[start RECORDS FOR PROCESSING]
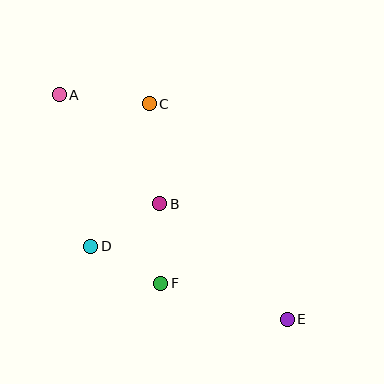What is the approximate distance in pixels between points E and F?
The distance between E and F is approximately 131 pixels.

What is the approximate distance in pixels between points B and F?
The distance between B and F is approximately 79 pixels.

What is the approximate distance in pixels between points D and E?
The distance between D and E is approximately 209 pixels.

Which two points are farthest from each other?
Points A and E are farthest from each other.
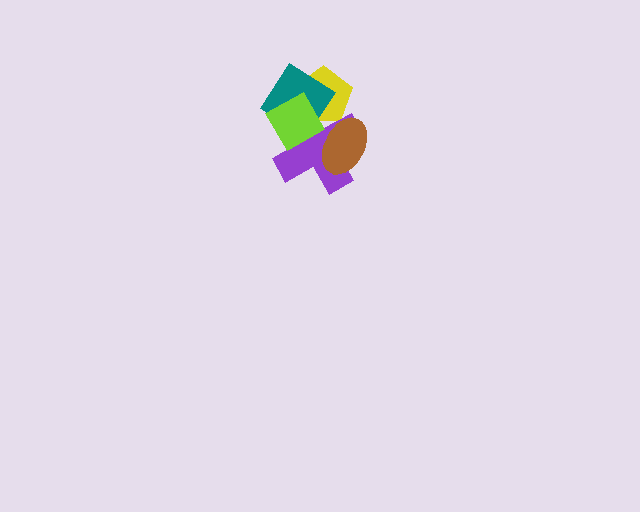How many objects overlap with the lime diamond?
3 objects overlap with the lime diamond.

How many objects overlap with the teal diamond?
3 objects overlap with the teal diamond.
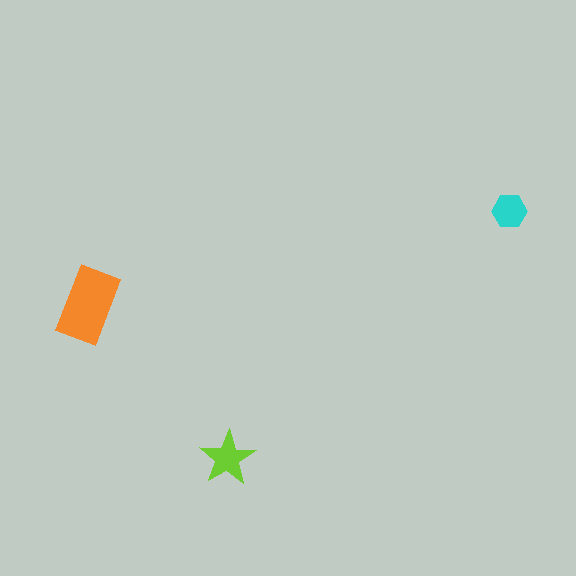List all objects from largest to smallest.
The orange rectangle, the lime star, the cyan hexagon.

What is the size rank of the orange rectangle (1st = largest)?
1st.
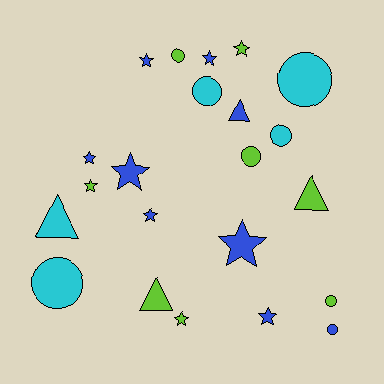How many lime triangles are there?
There are 2 lime triangles.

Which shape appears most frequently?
Star, with 10 objects.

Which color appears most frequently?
Blue, with 9 objects.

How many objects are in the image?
[end RECORDS FOR PROCESSING]
All lines from the one that contains "Which shape appears most frequently?" through the end of the material are to be quoted exactly, with both ends included.

Which shape appears most frequently?
Star, with 10 objects.

Which color appears most frequently?
Blue, with 9 objects.

How many objects are in the image?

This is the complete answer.